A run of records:
────────────────────────────────────────

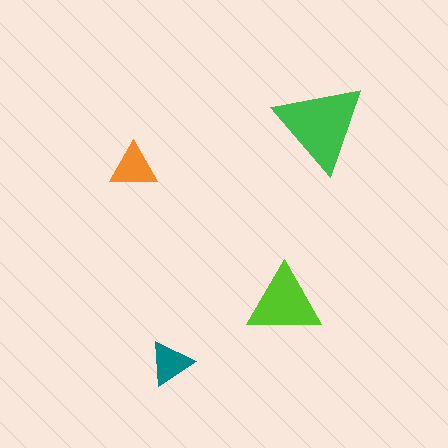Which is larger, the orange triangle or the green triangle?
The green one.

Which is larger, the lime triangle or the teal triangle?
The lime one.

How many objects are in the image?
There are 4 objects in the image.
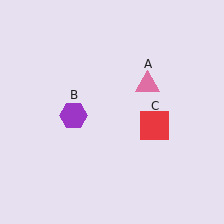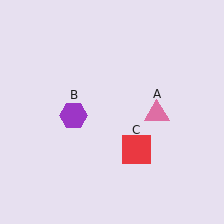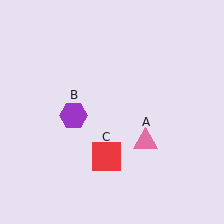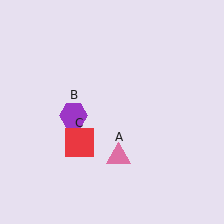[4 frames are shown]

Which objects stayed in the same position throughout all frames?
Purple hexagon (object B) remained stationary.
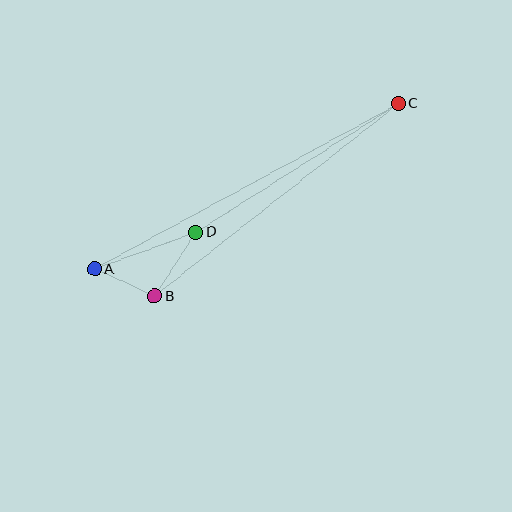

────────────────────────────────────────

__Task statement__
Strip out the pictures and quote the remaining data word for word.

__Task output__
Which is larger, the orange triangle or the green triangle?
The green one.

Which is larger, the lime triangle or the teal triangle?
The lime one.

How many objects are in the image?
There are 4 objects in the image.
[4 frames are shown]

Which objects stayed in the same position throughout all frames?
Purple hexagon (object B) remained stationary.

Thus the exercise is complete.